• [Source material]
-----
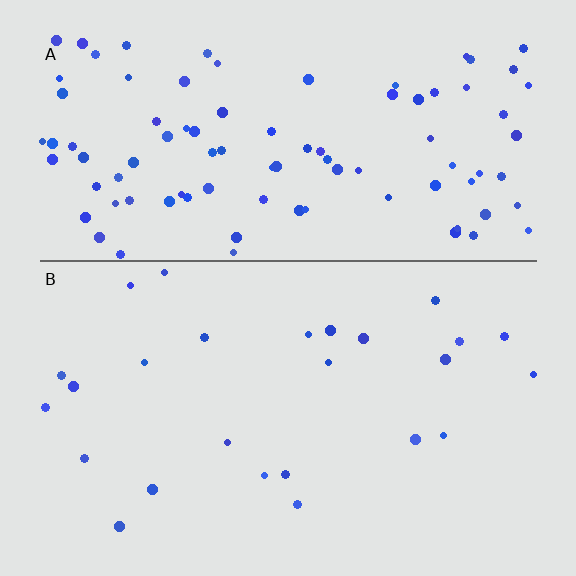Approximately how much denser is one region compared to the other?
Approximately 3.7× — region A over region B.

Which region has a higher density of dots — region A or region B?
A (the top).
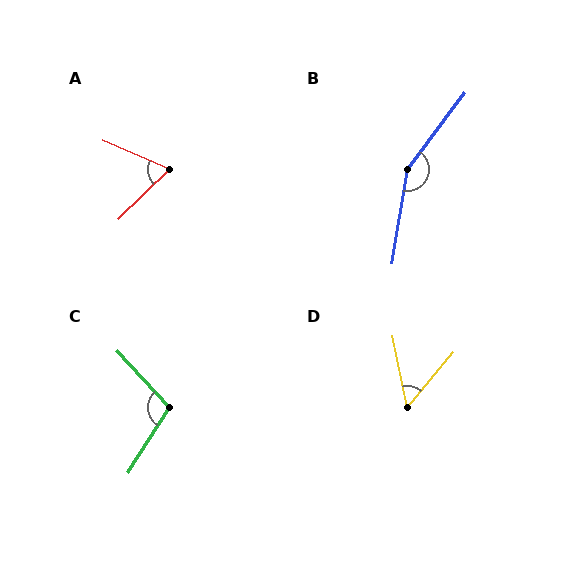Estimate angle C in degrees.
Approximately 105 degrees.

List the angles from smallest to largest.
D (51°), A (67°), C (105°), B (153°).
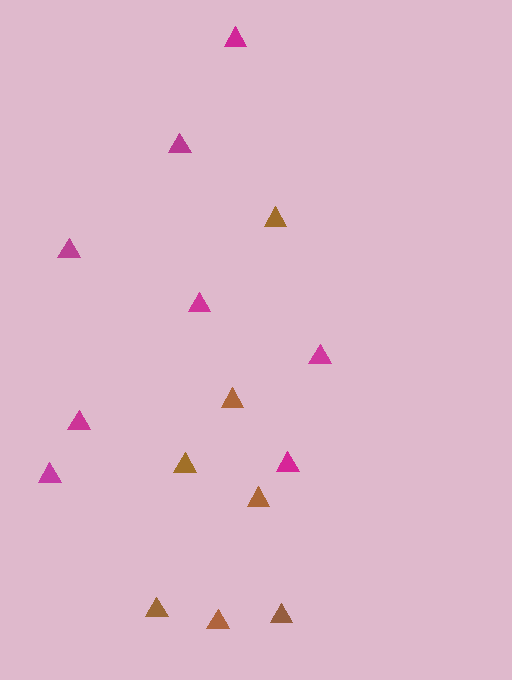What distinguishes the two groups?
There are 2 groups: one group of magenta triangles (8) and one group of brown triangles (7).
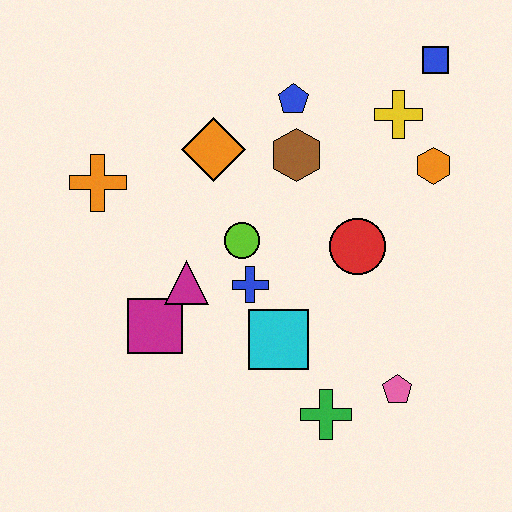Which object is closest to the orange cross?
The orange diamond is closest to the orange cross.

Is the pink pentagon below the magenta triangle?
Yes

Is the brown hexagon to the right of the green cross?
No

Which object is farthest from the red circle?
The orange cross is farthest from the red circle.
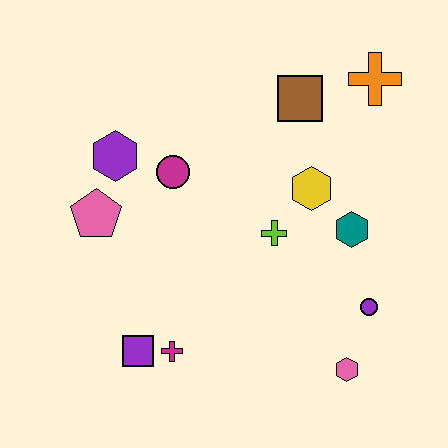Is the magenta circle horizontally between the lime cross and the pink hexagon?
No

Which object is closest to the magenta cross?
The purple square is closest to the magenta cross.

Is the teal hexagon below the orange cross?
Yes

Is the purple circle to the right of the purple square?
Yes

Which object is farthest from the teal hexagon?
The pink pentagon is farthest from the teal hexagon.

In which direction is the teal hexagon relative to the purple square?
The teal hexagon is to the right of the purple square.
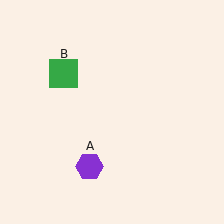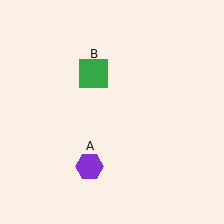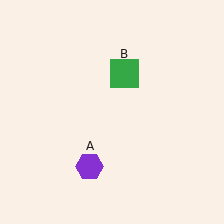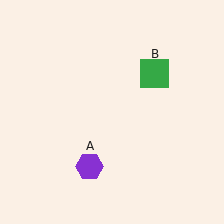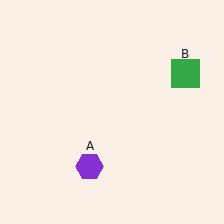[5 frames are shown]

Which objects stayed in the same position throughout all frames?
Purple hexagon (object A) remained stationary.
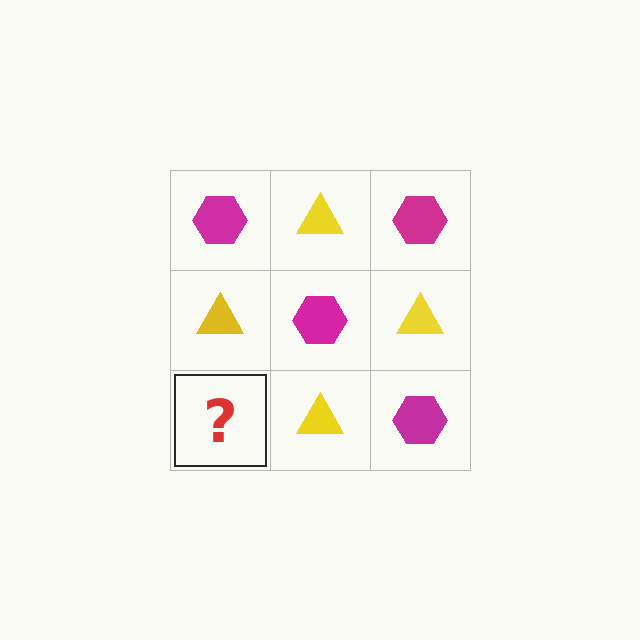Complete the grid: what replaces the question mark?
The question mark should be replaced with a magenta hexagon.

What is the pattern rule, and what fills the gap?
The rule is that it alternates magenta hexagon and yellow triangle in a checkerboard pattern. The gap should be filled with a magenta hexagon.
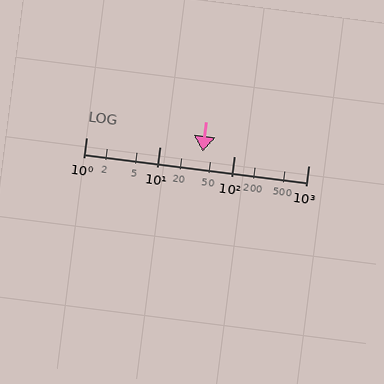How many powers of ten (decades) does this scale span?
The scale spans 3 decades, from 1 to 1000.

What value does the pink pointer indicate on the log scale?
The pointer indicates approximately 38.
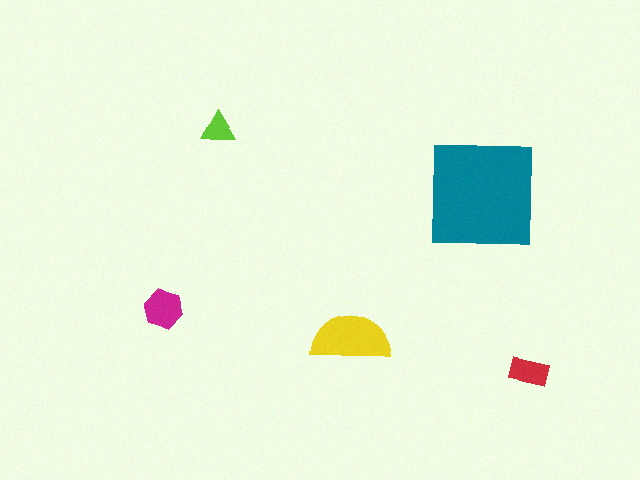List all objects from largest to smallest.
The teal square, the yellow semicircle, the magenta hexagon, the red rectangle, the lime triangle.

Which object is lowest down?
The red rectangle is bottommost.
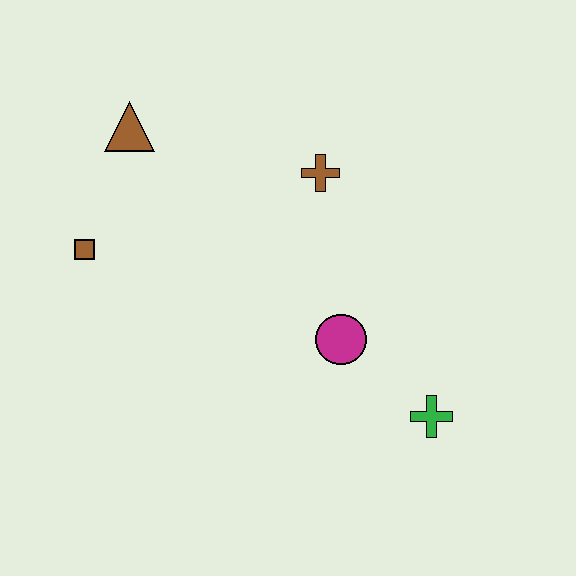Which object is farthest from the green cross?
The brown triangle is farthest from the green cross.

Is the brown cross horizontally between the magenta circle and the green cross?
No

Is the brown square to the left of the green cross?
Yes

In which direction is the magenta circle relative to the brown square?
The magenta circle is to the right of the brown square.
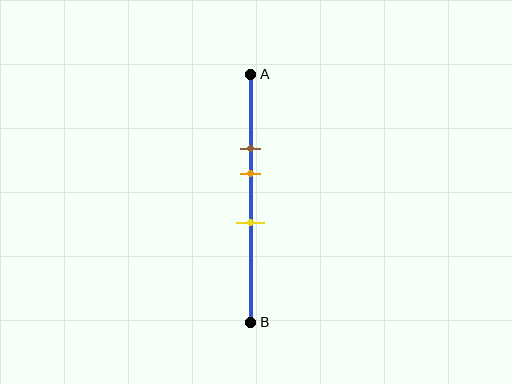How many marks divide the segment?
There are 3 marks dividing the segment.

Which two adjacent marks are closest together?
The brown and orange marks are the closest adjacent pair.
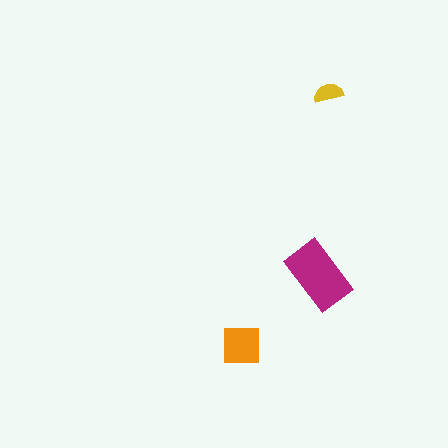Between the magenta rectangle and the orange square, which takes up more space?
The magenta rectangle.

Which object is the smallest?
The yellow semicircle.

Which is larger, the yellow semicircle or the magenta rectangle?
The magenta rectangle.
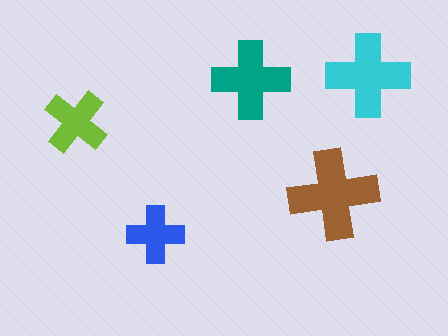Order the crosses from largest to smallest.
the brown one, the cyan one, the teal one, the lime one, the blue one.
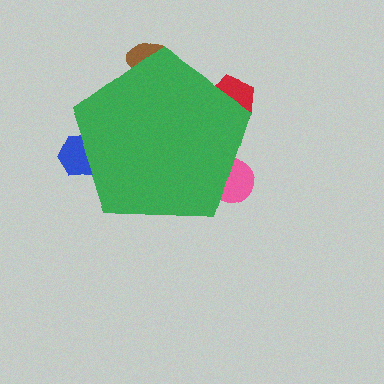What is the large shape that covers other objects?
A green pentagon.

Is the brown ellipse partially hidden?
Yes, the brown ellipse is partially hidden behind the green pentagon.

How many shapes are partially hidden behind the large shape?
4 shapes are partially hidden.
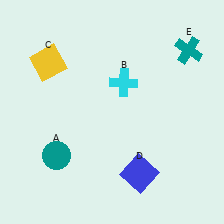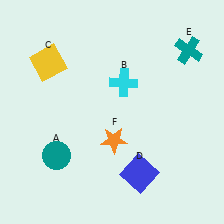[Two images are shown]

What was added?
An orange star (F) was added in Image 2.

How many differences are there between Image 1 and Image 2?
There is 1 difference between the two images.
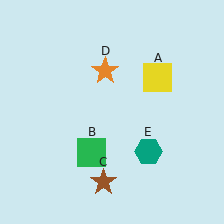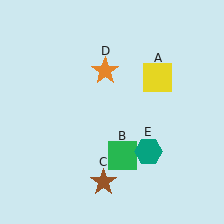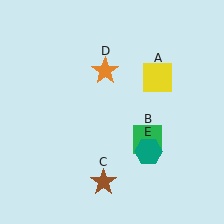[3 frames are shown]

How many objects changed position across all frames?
-----
• [Exercise aim] Copy all the data exactly as written, but skip any picture.

• [Result of this task]
Approximately how much denser is one region compared to the other?
Approximately 3.7× — region A over region B.

Which region has a higher density of dots — region A or region B?
A (the top).
Estimate angle C in degrees.
Approximately 105 degrees.

List the angles from smallest to largest.
D (51°), A (67°), C (105°), B (153°).
What distinguishes the two groups?
There are 2 groups: one group of magenta triangles (8) and one group of brown triangles (7).
Which object is closest to the orange cross?
The orange diamond is closest to the orange cross.

Is the pink pentagon below the magenta triangle?
Yes

Is the brown hexagon to the right of the green cross?
No

Which object is farthest from the red circle?
The orange cross is farthest from the red circle.
Is the magenta circle horizontally between the lime cross and the pink hexagon?
No

Which object is closest to the magenta cross?
The purple square is closest to the magenta cross.

Is the teal hexagon below the orange cross?
Yes

Is the purple circle to the right of the purple square?
Yes

Which object is farthest from the teal hexagon?
The pink pentagon is farthest from the teal hexagon.

In which direction is the teal hexagon relative to the purple square?
The teal hexagon is to the right of the purple square.
[5 frames are shown]

Which objects stayed in the same position throughout all frames?
Purple hexagon (object A) remained stationary.
Complete the grid: what replaces the question mark?
The question mark should be replaced with a magenta hexagon.

What is the pattern rule, and what fills the gap?
The rule is that it alternates magenta hexagon and yellow triangle in a checkerboard pattern. The gap should be filled with a magenta hexagon.
How many powers of ten (decades) does this scale span?
The scale spans 3 decades, from 1 to 1000.

What value does the pink pointer indicate on the log scale?
The pointer indicates approximately 38.
List all objects from largest to smallest.
The teal square, the yellow semicircle, the magenta hexagon, the red rectangle, the lime triangle.

Which object is lowest down?
The red rectangle is bottommost.
Which object is farthest from the green cross?
The brown triangle is farthest from the green cross.

Is the brown cross horizontally between the magenta circle and the green cross?
No

Is the brown square to the left of the green cross?
Yes

In which direction is the magenta circle relative to the brown square?
The magenta circle is to the right of the brown square.
How many marks divide the segment?
There are 3 marks dividing the segment.

Which two adjacent marks are closest together?
The brown and orange marks are the closest adjacent pair.
Between the magenta rectangle and the orange square, which takes up more space?
The magenta rectangle.

Which object is the smallest?
The yellow semicircle.

Which is larger, the yellow semicircle or the magenta rectangle?
The magenta rectangle.
Order the crosses from largest to smallest.
the brown one, the cyan one, the teal one, the lime one, the blue one.
What is the large shape that covers other objects?
A green pentagon.

Is the brown ellipse partially hidden?
Yes, the brown ellipse is partially hidden behind the green pentagon.

How many shapes are partially hidden behind the large shape?
4 shapes are partially hidden.
[Two images are shown]

What was added?
An orange star (F) was added in Image 2.

How many differences are there between Image 1 and Image 2?
There is 1 difference between the two images.
[3 frames are shown]

How many objects changed position across all frames?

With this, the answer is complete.